> Do this: Copy out exactly the lines running from the one with "What position from the top is the pink" through the final line, both ends included, and nothing else. Pictures stay out of the copy.

> Extracted data:

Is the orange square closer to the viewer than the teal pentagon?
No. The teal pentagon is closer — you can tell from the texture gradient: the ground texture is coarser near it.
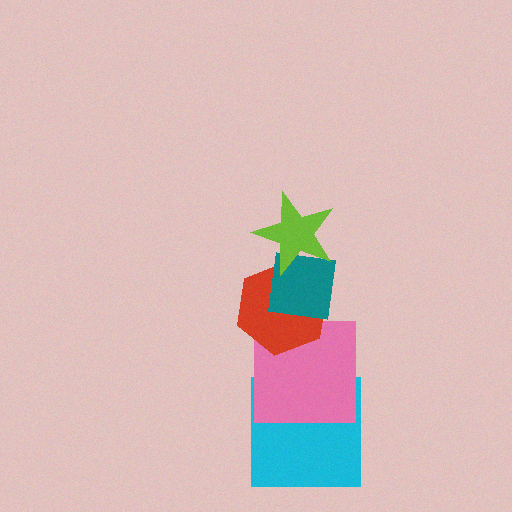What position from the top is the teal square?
The teal square is 2nd from the top.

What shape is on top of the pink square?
The red hexagon is on top of the pink square.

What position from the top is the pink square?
The pink square is 4th from the top.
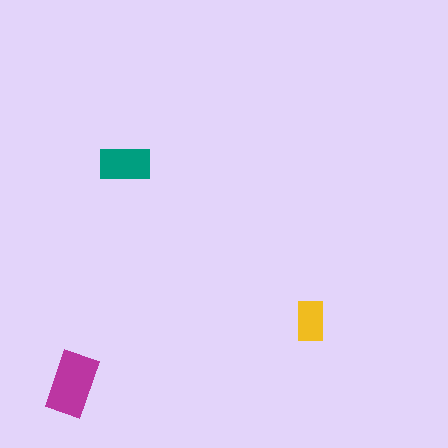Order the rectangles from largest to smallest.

> Answer to the task:
What position from the top is the pink square?
The pink square is 4th from the top.
Order the rectangles from largest to smallest.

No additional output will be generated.